(Lines of data)
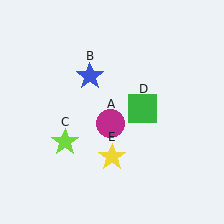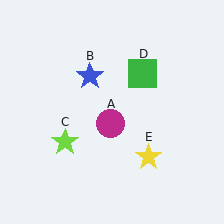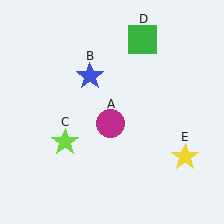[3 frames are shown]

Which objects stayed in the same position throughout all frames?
Magenta circle (object A) and blue star (object B) and lime star (object C) remained stationary.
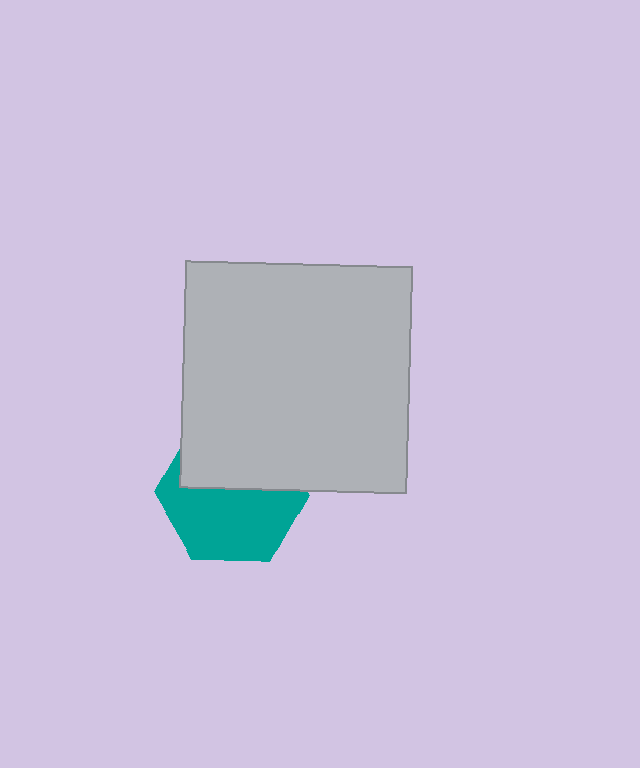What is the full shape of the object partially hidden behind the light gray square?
The partially hidden object is a teal hexagon.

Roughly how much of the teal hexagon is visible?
About half of it is visible (roughly 56%).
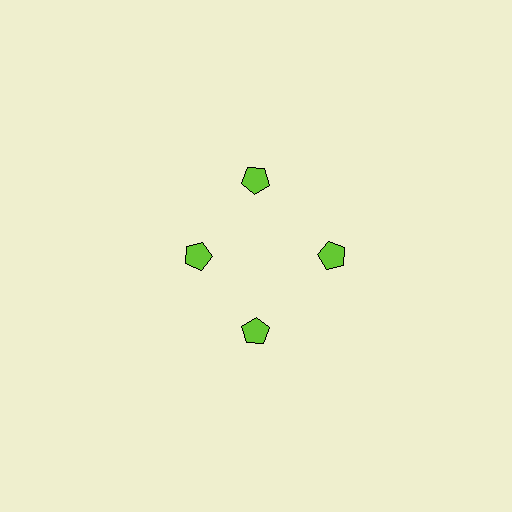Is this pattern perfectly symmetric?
No. The 4 lime pentagons are arranged in a ring, but one element near the 9 o'clock position is pulled inward toward the center, breaking the 4-fold rotational symmetry.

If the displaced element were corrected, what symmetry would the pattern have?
It would have 4-fold rotational symmetry — the pattern would map onto itself every 90 degrees.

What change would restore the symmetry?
The symmetry would be restored by moving it outward, back onto the ring so that all 4 pentagons sit at equal angles and equal distance from the center.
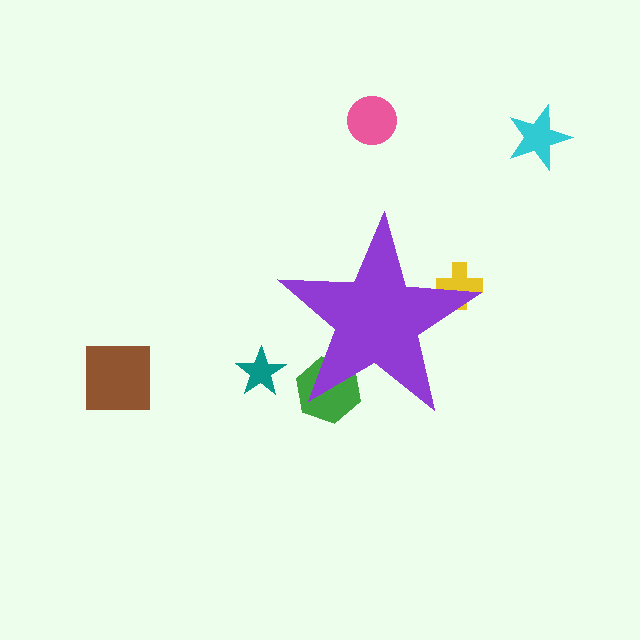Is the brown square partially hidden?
No, the brown square is fully visible.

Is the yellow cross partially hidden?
Yes, the yellow cross is partially hidden behind the purple star.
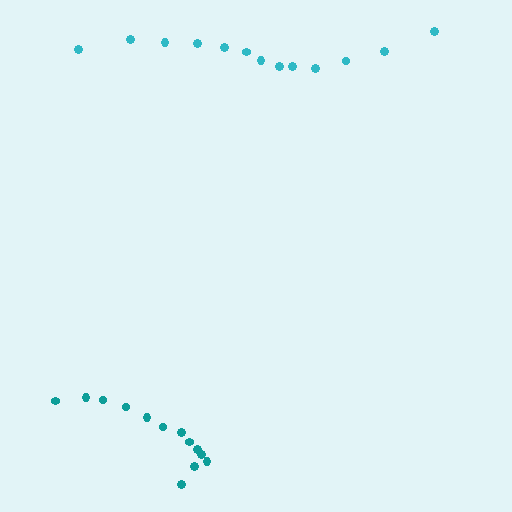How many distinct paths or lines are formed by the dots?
There are 2 distinct paths.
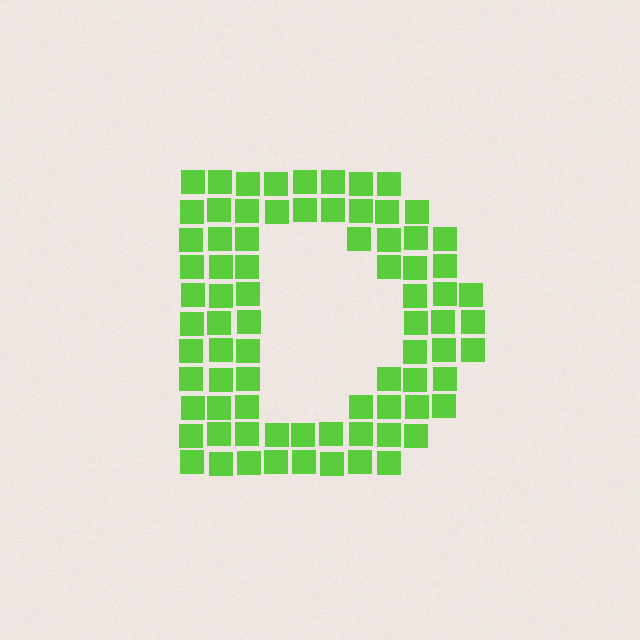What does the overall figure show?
The overall figure shows the letter D.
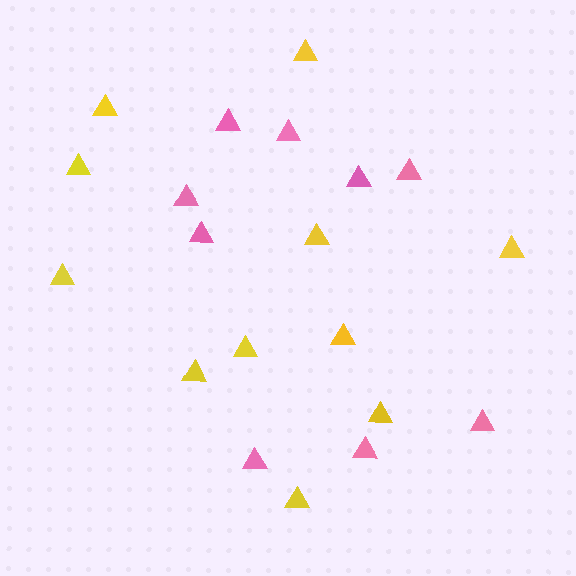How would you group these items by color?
There are 2 groups: one group of pink triangles (9) and one group of yellow triangles (11).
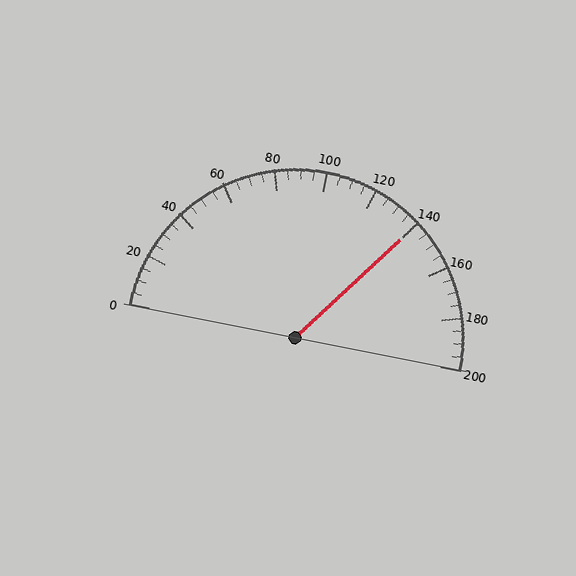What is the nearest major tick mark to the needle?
The nearest major tick mark is 140.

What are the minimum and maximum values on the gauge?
The gauge ranges from 0 to 200.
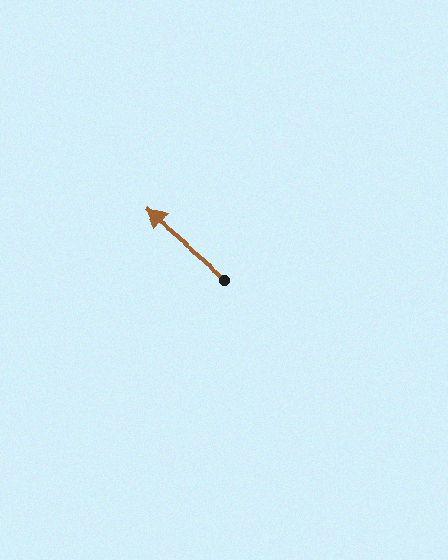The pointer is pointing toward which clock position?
Roughly 10 o'clock.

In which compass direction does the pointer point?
Northwest.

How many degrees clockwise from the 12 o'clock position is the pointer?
Approximately 311 degrees.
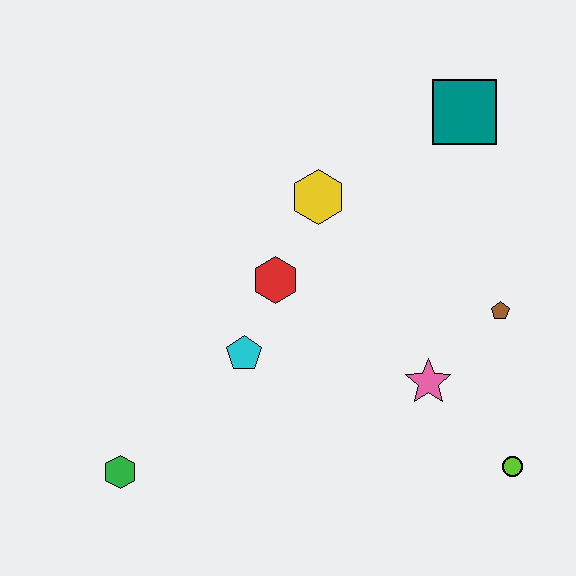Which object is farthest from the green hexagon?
The teal square is farthest from the green hexagon.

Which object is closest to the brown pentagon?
The pink star is closest to the brown pentagon.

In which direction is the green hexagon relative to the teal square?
The green hexagon is below the teal square.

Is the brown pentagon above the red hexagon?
No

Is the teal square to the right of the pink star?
Yes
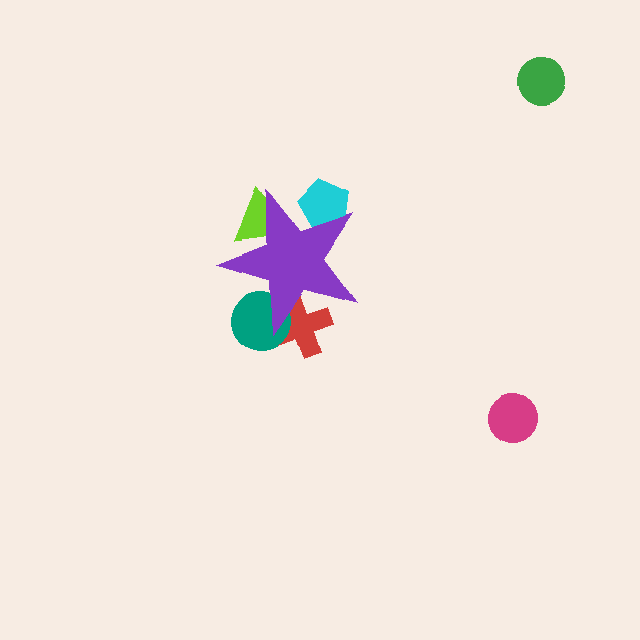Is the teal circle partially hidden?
Yes, the teal circle is partially hidden behind the purple star.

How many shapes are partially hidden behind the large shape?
4 shapes are partially hidden.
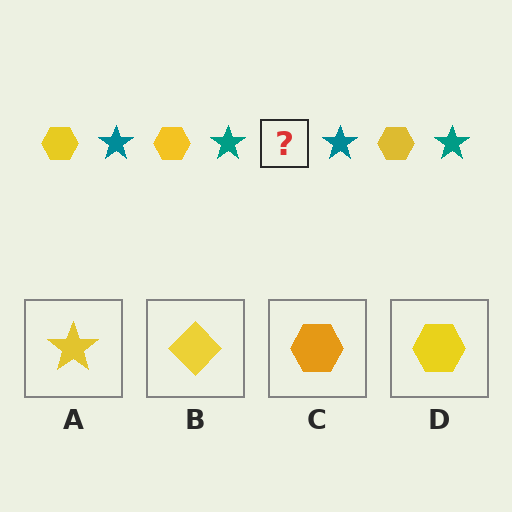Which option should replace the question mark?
Option D.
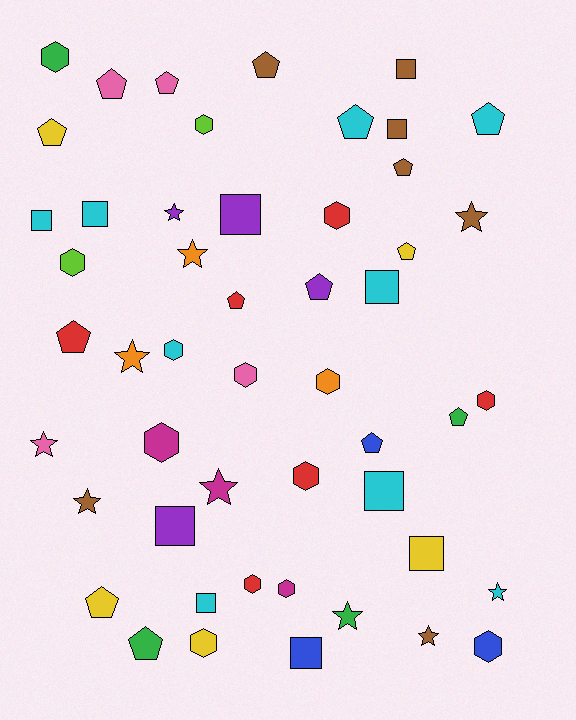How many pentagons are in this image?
There are 15 pentagons.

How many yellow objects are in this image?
There are 5 yellow objects.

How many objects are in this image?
There are 50 objects.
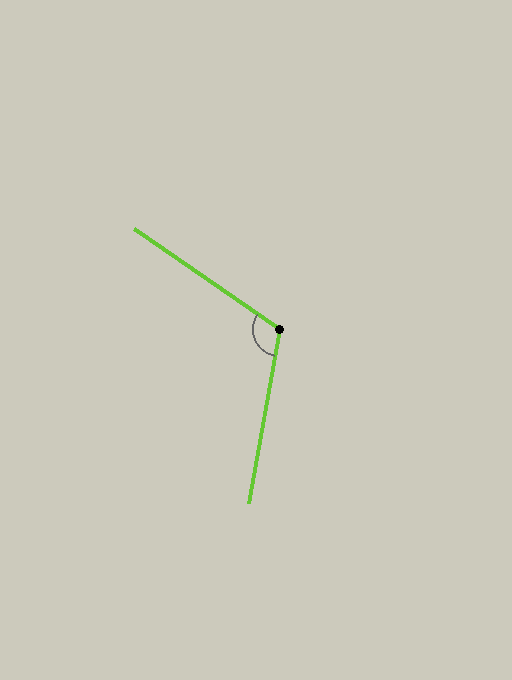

• _Short exercise_: Return the listing above word for word, with the pictures removed.

• _Answer below_:
[3 frames are shown]

Which objects stayed in the same position throughout all frames?
Magenta circle (object A) and blue star (object B) and lime star (object C) remained stationary.
What is the full shape of the object partially hidden behind the light gray square?
The partially hidden object is a teal hexagon.

Roughly how much of the teal hexagon is visible?
About half of it is visible (roughly 56%).
Is this pattern perfectly symmetric?
No. The 4 lime pentagons are arranged in a ring, but one element near the 9 o'clock position is pulled inward toward the center, breaking the 4-fold rotational symmetry.

If the displaced element were corrected, what symmetry would the pattern have?
It would have 4-fold rotational symmetry — the pattern would map onto itself every 90 degrees.

What change would restore the symmetry?
The symmetry would be restored by moving it outward, back onto the ring so that all 4 pentagons sit at equal angles and equal distance from the center.
Is the brown square partially hidden?
No, the brown square is fully visible.

Is the yellow cross partially hidden?
Yes, the yellow cross is partially hidden behind the purple star.
How many distinct paths or lines are formed by the dots?
There are 2 distinct paths.
What does the overall figure show?
The overall figure shows the letter D.
How would you group these items by color?
There are 2 groups: one group of pink triangles (9) and one group of yellow triangles (11).
What is the nearest major tick mark to the needle?
The nearest major tick mark is 140.

What are the minimum and maximum values on the gauge?
The gauge ranges from 0 to 200.
The pointer is pointing toward which clock position?
Roughly 10 o'clock.

In which compass direction does the pointer point?
Northwest.

How many degrees clockwise from the 12 o'clock position is the pointer?
Approximately 311 degrees.
Which object is farthest from the green hexagon?
The teal square is farthest from the green hexagon.

Which object is closest to the brown pentagon?
The pink star is closest to the brown pentagon.

In which direction is the green hexagon relative to the teal square?
The green hexagon is below the teal square.

Is the brown pentagon above the red hexagon?
No

Is the teal square to the right of the pink star?
Yes
Is the teal circle partially hidden?
Yes, the teal circle is partially hidden behind the purple star.

How many shapes are partially hidden behind the large shape?
4 shapes are partially hidden.
Which option should replace the question mark?
Option D.
How many pentagons are in this image?
There are 15 pentagons.

How many yellow objects are in this image?
There are 5 yellow objects.

How many objects are in this image?
There are 50 objects.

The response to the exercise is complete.